### [EXERCISE INSTRUCTIONS]
Your copy should match the records exactly, apart from the pictures, which stay out.
=== RECORDS PROVIDED ===
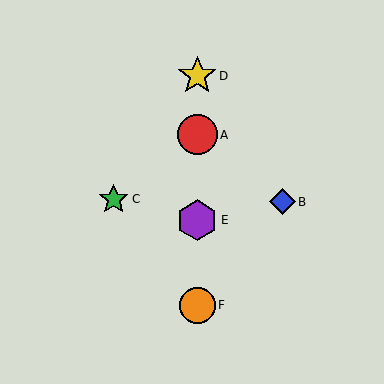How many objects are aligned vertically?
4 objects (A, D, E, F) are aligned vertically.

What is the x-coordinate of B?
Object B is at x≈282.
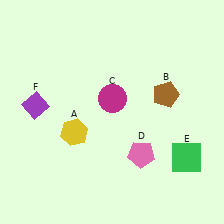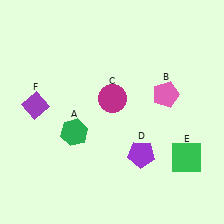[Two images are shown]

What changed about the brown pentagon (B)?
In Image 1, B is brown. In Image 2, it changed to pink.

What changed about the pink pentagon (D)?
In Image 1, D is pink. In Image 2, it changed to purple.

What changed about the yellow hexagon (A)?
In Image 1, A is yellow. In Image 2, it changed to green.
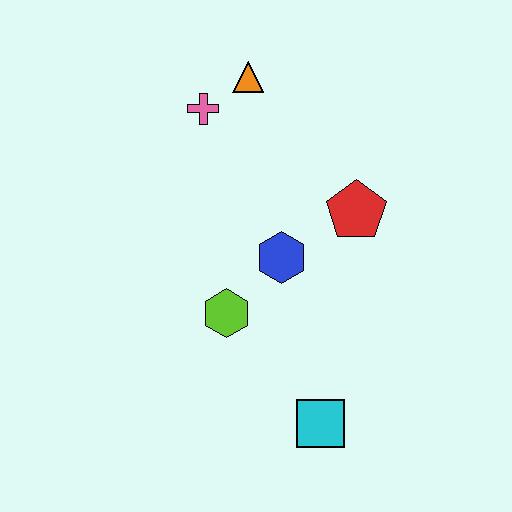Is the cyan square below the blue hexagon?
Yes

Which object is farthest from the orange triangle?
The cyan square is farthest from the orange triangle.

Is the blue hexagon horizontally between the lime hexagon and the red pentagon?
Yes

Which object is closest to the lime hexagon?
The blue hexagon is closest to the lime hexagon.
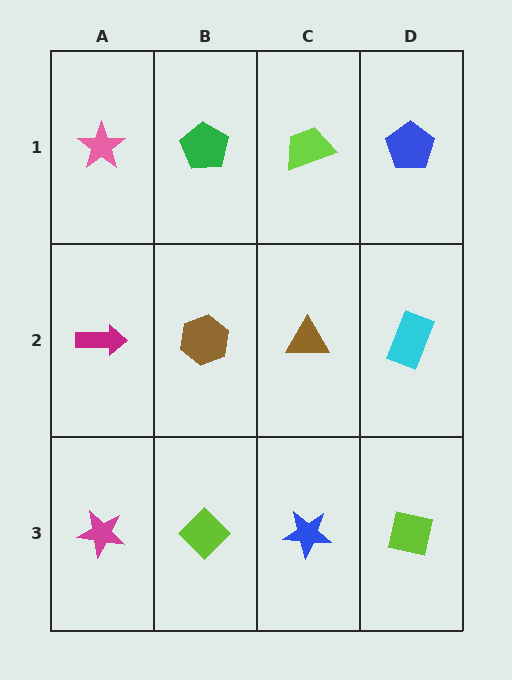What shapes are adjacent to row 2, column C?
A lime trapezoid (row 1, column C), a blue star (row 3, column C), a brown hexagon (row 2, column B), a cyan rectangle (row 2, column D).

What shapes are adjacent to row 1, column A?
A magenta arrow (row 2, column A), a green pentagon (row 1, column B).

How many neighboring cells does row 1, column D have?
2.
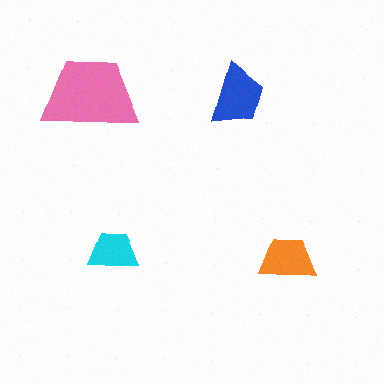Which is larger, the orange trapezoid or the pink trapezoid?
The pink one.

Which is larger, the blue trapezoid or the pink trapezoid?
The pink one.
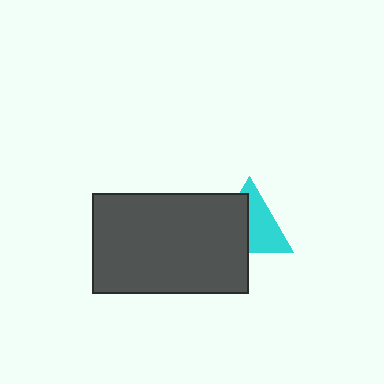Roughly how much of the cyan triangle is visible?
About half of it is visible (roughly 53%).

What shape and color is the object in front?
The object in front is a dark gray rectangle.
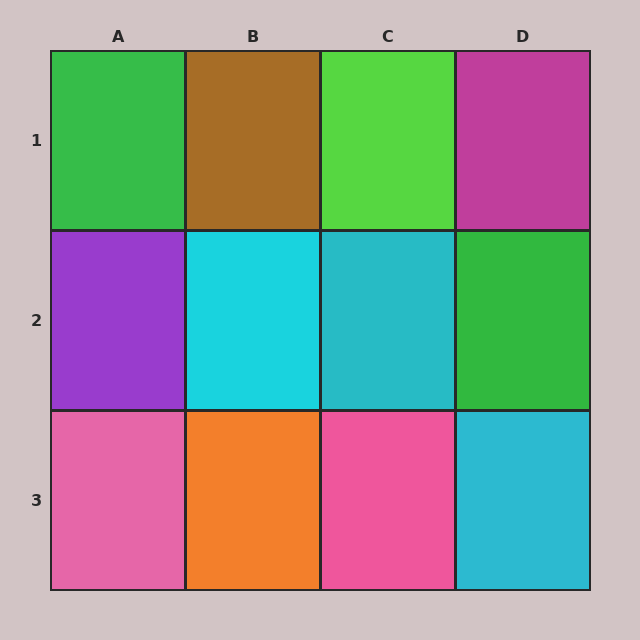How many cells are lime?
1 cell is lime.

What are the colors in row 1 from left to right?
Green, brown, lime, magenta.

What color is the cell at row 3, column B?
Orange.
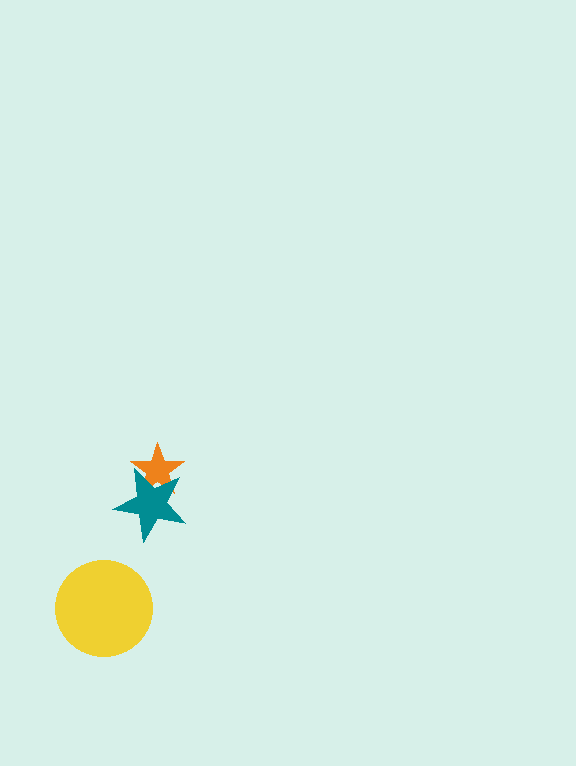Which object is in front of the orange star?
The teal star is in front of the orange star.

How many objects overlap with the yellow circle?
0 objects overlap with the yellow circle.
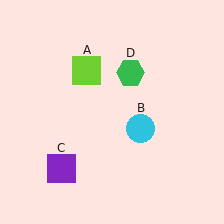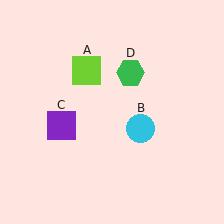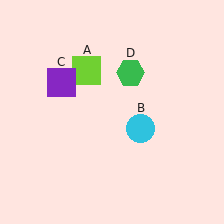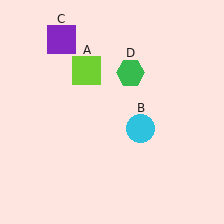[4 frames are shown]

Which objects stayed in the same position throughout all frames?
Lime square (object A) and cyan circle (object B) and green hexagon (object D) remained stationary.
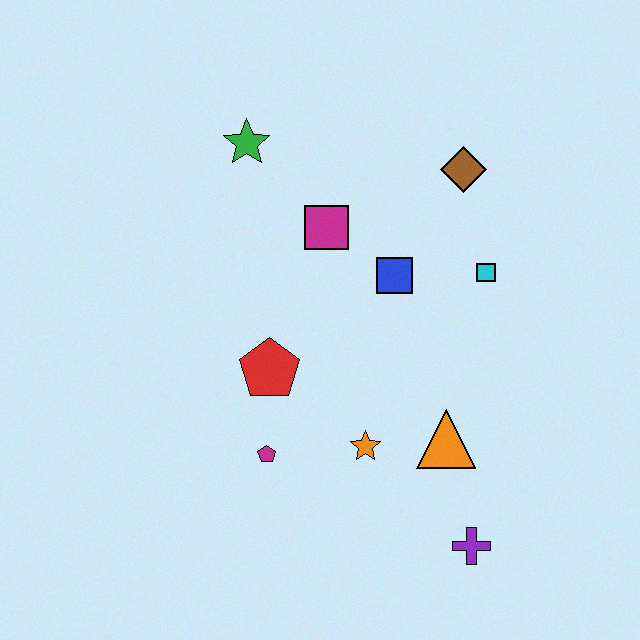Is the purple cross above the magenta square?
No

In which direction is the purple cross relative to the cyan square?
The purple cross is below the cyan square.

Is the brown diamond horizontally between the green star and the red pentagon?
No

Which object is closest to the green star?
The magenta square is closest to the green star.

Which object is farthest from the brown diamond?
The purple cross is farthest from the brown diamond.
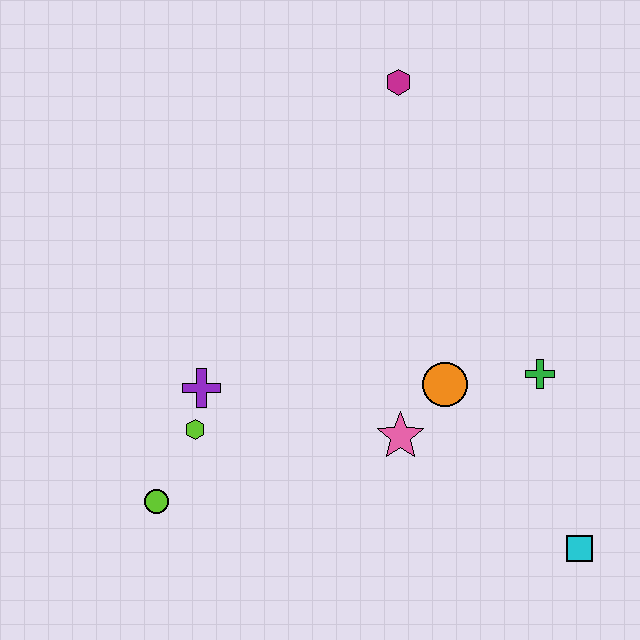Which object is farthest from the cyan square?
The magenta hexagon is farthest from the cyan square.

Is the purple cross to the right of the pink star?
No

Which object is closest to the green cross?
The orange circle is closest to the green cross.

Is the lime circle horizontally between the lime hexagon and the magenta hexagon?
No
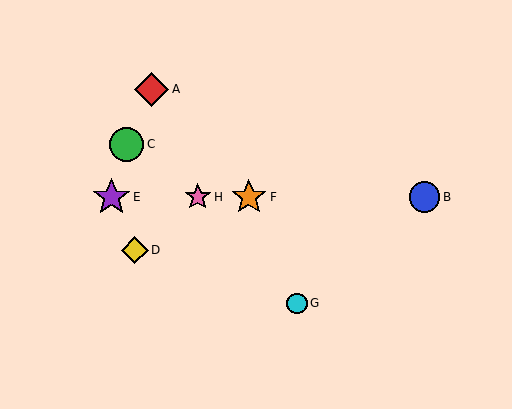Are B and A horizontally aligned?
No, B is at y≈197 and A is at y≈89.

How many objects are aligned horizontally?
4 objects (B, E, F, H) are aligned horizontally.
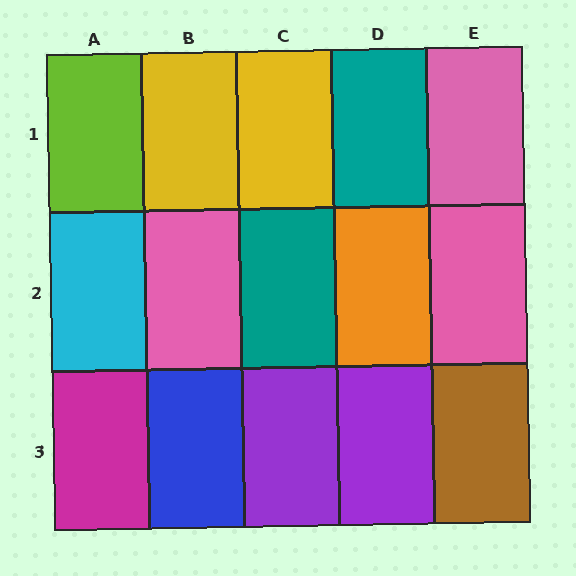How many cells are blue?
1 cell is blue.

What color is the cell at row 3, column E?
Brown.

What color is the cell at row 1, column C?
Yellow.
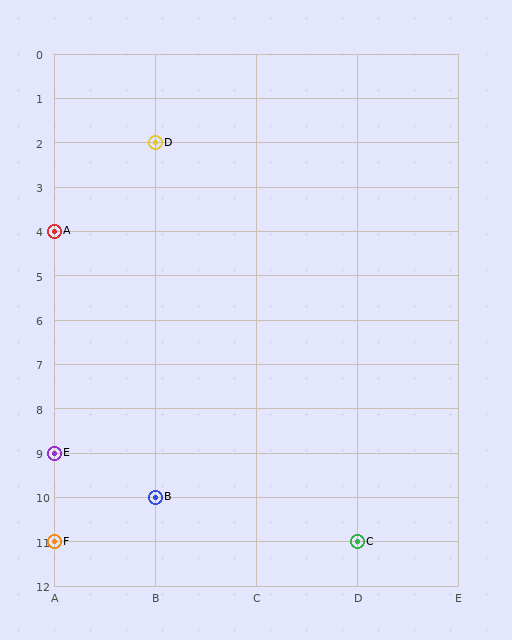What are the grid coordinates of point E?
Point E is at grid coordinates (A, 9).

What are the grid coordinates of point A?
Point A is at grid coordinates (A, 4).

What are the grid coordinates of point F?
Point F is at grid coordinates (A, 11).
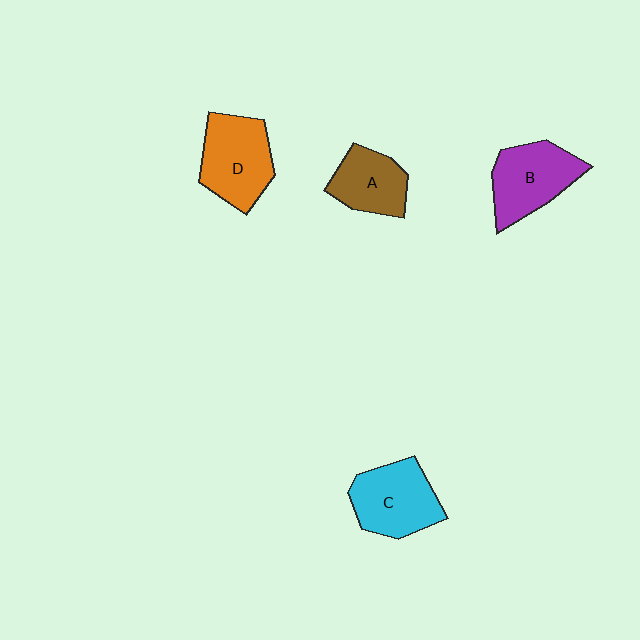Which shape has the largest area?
===
### [OUTPUT OF THE EXERCISE]
How many objects are aligned vertically?
4 objects (A, D, E, F) are aligned vertically.

What is the x-coordinate of B?
Object B is at x≈282.
[Two images are shown]

What changed about the brown pentagon (B)?
In Image 1, B is brown. In Image 2, it changed to pink.

What changed about the pink pentagon (D)?
In Image 1, D is pink. In Image 2, it changed to purple.

What changed about the yellow hexagon (A)?
In Image 1, A is yellow. In Image 2, it changed to green.
Is the cyan square below the blue hexagon?
Yes

Which object is farthest from the orange triangle?
The cyan square is farthest from the orange triangle.

Is the blue hexagon horizontally between the lime hexagon and the red pentagon?
Yes

Which object is closest to the lime hexagon?
The blue hexagon is closest to the lime hexagon.
What shapes are adjacent to row 2, column C?
A lime trapezoid (row 1, column C), a blue star (row 3, column C), a brown hexagon (row 2, column B), a cyan rectangle (row 2, column D).

What shapes are adjacent to row 1, column A?
A magenta arrow (row 2, column A), a green pentagon (row 1, column B).

How many neighboring cells does row 1, column D have?
2.
Which is larger, the orange trapezoid or the pink trapezoid?
The pink one.

Which is larger, the blue trapezoid or the pink trapezoid?
The pink one.
Roughly how much of the cyan triangle is visible?
About half of it is visible (roughly 53%).

What shape and color is the object in front?
The object in front is a dark gray rectangle.
How many cells are lime?
1 cell is lime.

What are the colors in row 1 from left to right?
Green, brown, lime, magenta.

What color is the cell at row 3, column B?
Orange.
Which object is in front of the orange star?
The teal star is in front of the orange star.

How many objects overlap with the yellow circle?
0 objects overlap with the yellow circle.
[4 frames are shown]

Which objects stayed in the same position throughout all frames?
Lime square (object A) and cyan circle (object B) and green hexagon (object D) remained stationary.
Is the purple cross above the magenta square?
No

In which direction is the purple cross relative to the cyan square?
The purple cross is below the cyan square.

Is the brown diamond horizontally between the green star and the red pentagon?
No

Which object is closest to the green star?
The magenta square is closest to the green star.

Which object is farthest from the brown diamond?
The purple cross is farthest from the brown diamond.
Which object is farthest from the cyan square?
The magenta hexagon is farthest from the cyan square.

Is the purple cross to the right of the pink star?
No

Which object is closest to the green cross?
The orange circle is closest to the green cross.

Is the lime circle horizontally between the lime hexagon and the magenta hexagon?
No
Are B and A horizontally aligned?
No, B is at y≈197 and A is at y≈89.

How many objects are aligned horizontally?
4 objects (B, E, F, H) are aligned horizontally.
How many cells are blue?
1 cell is blue.

What color is the cell at row 3, column E?
Brown.

What color is the cell at row 1, column C?
Yellow.
What are the grid coordinates of point E?
Point E is at grid coordinates (A, 9).

What are the grid coordinates of point A?
Point A is at grid coordinates (A, 4).

What are the grid coordinates of point F?
Point F is at grid coordinates (A, 11).
Which shape has the largest area?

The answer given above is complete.